_Exercise:_ Could you copy exactly the lines from the one containing "Is the pink rectangle partially hidden?" through the last line of the records below, leaving out any pictures?

_Records to use:_
[BEGIN]
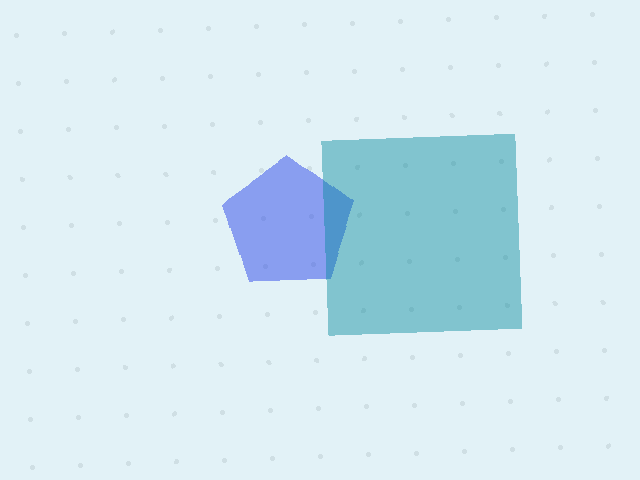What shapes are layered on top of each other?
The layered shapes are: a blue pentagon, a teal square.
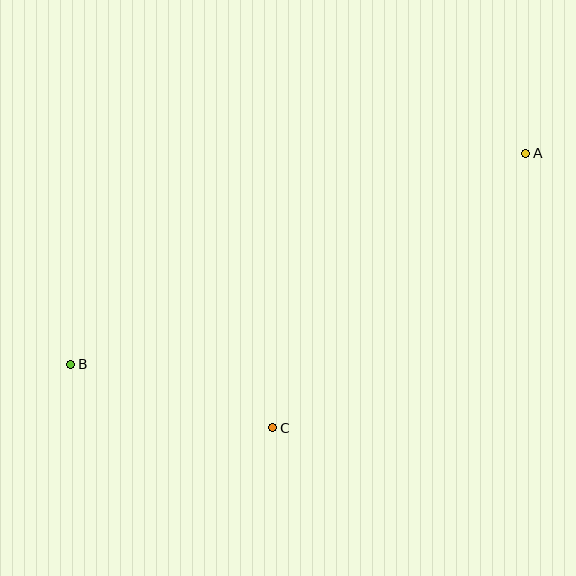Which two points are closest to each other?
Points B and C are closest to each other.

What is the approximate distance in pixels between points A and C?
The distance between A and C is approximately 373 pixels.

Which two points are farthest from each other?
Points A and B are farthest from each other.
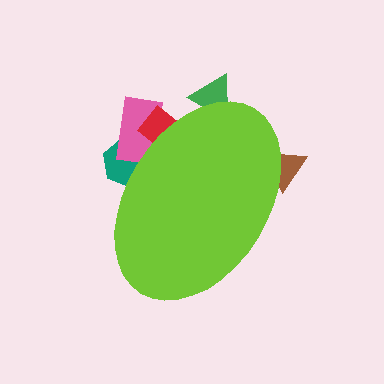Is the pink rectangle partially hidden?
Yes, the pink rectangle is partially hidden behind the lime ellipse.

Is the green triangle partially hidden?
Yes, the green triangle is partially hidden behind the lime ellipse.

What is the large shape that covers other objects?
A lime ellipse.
[END]
_Reply to the task:_
Is the pink rectangle partially hidden?
Yes, the pink rectangle is partially hidden behind the lime ellipse.

Is the green triangle partially hidden?
Yes, the green triangle is partially hidden behind the lime ellipse.

What is the large shape that covers other objects?
A lime ellipse.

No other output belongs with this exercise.